__What you are asked to do__
Set down all of the entries word for word, omitting the images they contain.

__Given records__
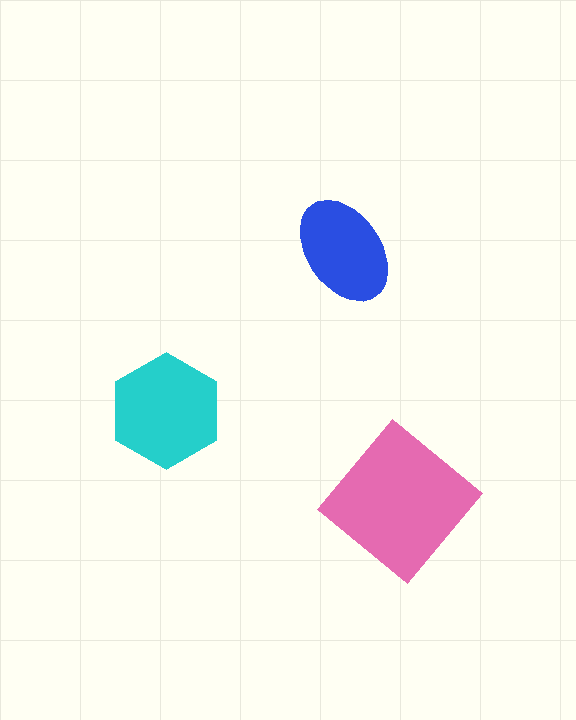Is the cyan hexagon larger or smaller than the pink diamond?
Smaller.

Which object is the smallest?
The blue ellipse.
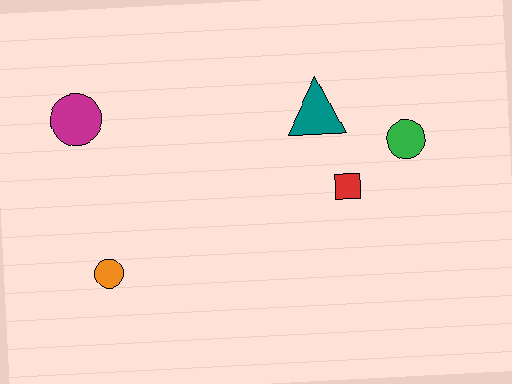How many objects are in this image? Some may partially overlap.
There are 5 objects.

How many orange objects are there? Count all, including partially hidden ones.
There is 1 orange object.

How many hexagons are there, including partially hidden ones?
There are no hexagons.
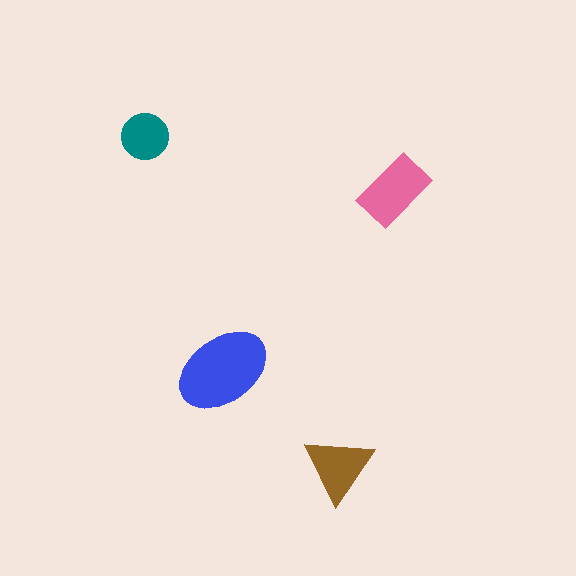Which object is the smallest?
The teal circle.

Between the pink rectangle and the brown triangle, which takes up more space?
The pink rectangle.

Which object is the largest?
The blue ellipse.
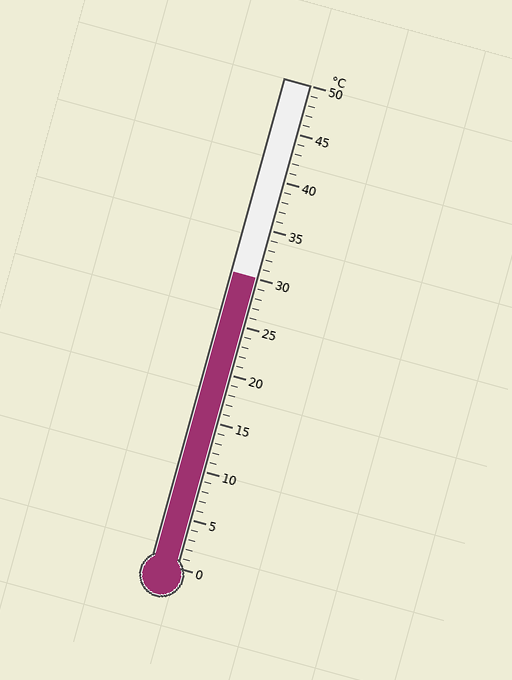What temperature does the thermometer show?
The thermometer shows approximately 30°C.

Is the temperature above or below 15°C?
The temperature is above 15°C.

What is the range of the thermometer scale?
The thermometer scale ranges from 0°C to 50°C.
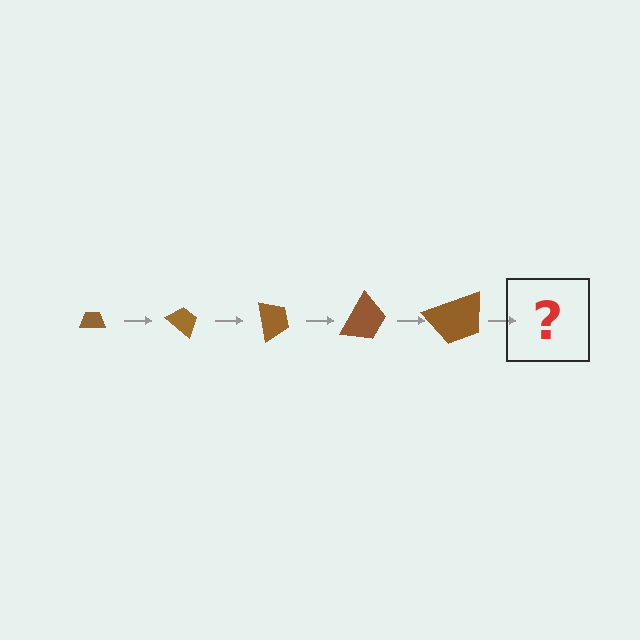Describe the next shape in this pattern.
It should be a trapezoid, larger than the previous one and rotated 200 degrees clockwise from the start.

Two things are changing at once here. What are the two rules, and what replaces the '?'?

__Task answer__
Is the cyan hexagon larger or smaller than the pink diamond?
Smaller.

Which object is the smallest?
The blue ellipse.
How many objects are in this image? Some may partially overlap.
There are 5 objects.

How many orange objects are there? Count all, including partially hidden ones.
There is 1 orange object.

How many hexagons are there, including partially hidden ones?
There are no hexagons.
Which object is the smallest?
The teal circle.

Between the pink rectangle and the brown triangle, which takes up more space?
The pink rectangle.

Which object is the largest?
The blue ellipse.
What temperature does the thermometer show?
The thermometer shows approximately 30°C.

Is the temperature above or below 15°C?
The temperature is above 15°C.

What is the range of the thermometer scale?
The thermometer scale ranges from 0°C to 50°C.
Describe the next shape in this pattern.
It should be a trapezoid, larger than the previous one and rotated 200 degrees clockwise from the start.

Two things are changing at once here. What are the two rules, and what replaces the '?'?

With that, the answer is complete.